## Task goal
Output word for word the lines from the one with "What type of shape is labeled E?" to the final line of the data, both ends included, but skip the pictures.

** Start **

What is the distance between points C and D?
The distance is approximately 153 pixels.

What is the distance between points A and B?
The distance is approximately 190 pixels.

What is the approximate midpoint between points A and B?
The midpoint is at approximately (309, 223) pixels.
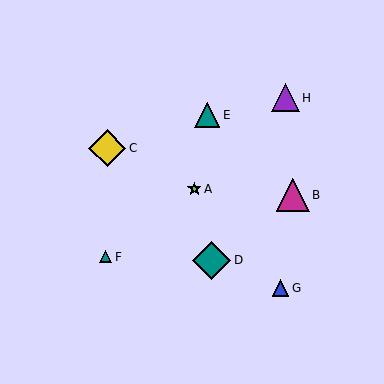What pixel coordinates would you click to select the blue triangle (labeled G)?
Click at (280, 288) to select the blue triangle G.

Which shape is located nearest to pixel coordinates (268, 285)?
The blue triangle (labeled G) at (280, 288) is nearest to that location.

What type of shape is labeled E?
Shape E is a teal triangle.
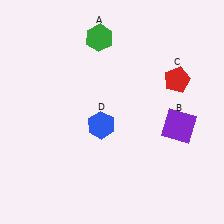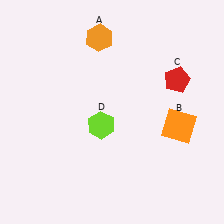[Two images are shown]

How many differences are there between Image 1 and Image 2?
There are 3 differences between the two images.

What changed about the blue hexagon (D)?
In Image 1, D is blue. In Image 2, it changed to lime.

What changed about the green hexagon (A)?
In Image 1, A is green. In Image 2, it changed to orange.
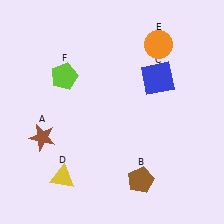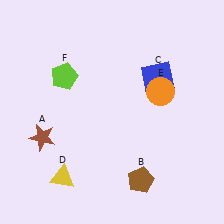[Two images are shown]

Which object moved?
The orange circle (E) moved down.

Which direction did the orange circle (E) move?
The orange circle (E) moved down.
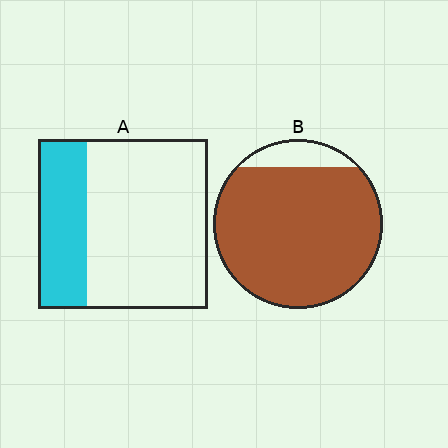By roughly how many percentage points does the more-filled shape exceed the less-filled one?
By roughly 60 percentage points (B over A).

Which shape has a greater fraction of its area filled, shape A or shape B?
Shape B.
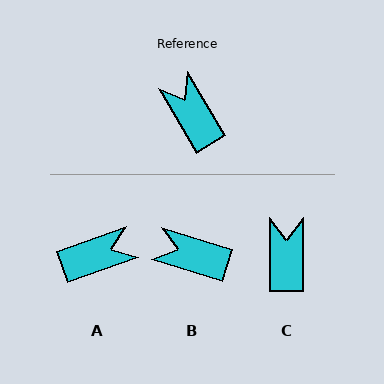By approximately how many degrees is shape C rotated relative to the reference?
Approximately 31 degrees clockwise.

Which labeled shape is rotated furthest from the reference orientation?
A, about 101 degrees away.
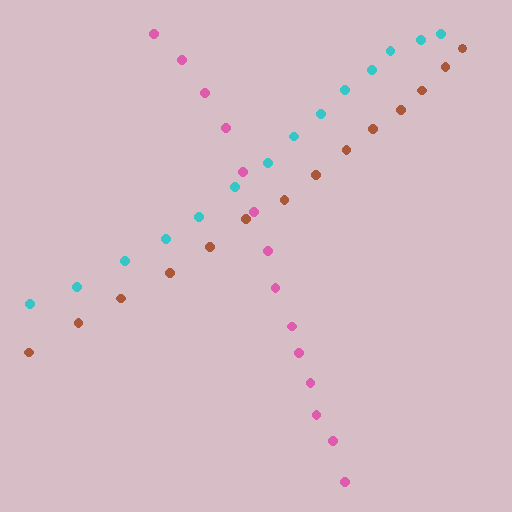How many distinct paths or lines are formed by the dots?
There are 3 distinct paths.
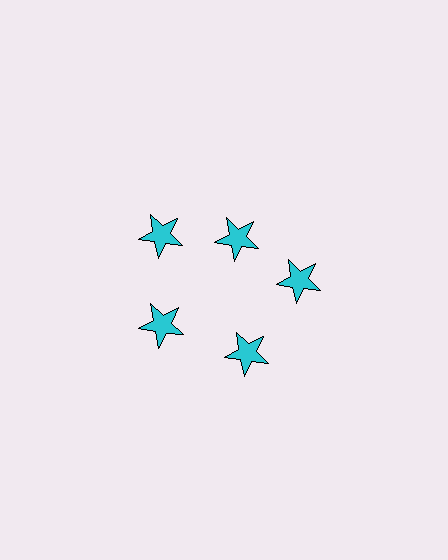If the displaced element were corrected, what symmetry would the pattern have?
It would have 5-fold rotational symmetry — the pattern would map onto itself every 72 degrees.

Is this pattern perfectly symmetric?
No. The 5 cyan stars are arranged in a ring, but one element near the 1 o'clock position is pulled inward toward the center, breaking the 5-fold rotational symmetry.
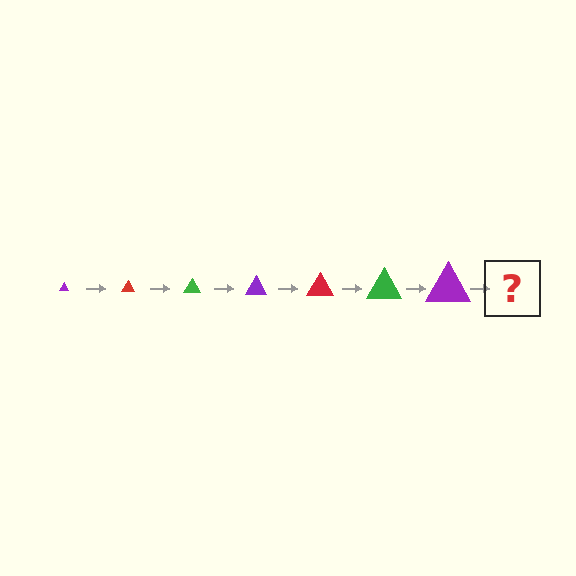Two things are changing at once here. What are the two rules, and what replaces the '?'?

** End **

## Finished answer
What type of shape is labeled E?
Shape E is a teal triangle.
[Two images are shown]

How many differences are there between Image 1 and Image 2?
There are 3 differences between the two images.

What changed about the blue hexagon (D)?
In Image 1, D is blue. In Image 2, it changed to lime.

What changed about the green hexagon (A)?
In Image 1, A is green. In Image 2, it changed to orange.
[Two images are shown]

Which object moved?
The orange circle (E) moved down.

Which direction did the orange circle (E) move?
The orange circle (E) moved down.
By roughly how many percentage points does the more-filled shape exceed the less-filled one?
By roughly 60 percentage points (B over A).

Which shape has a greater fraction of its area filled, shape A or shape B?
Shape B.
By approximately how many degrees is shape C rotated relative to the reference?
Approximately 31 degrees clockwise.

Which labeled shape is rotated furthest from the reference orientation?
A, about 101 degrees away.
How many distinct paths or lines are formed by the dots?
There are 3 distinct paths.
If the displaced element were corrected, what symmetry would the pattern have?
It would have 5-fold rotational symmetry — the pattern would map onto itself every 72 degrees.

Is this pattern perfectly symmetric?
No. The 5 cyan stars are arranged in a ring, but one element near the 1 o'clock position is pulled inward toward the center, breaking the 5-fold rotational symmetry.
Two things are changing at once here. What are the two rules, and what replaces the '?'?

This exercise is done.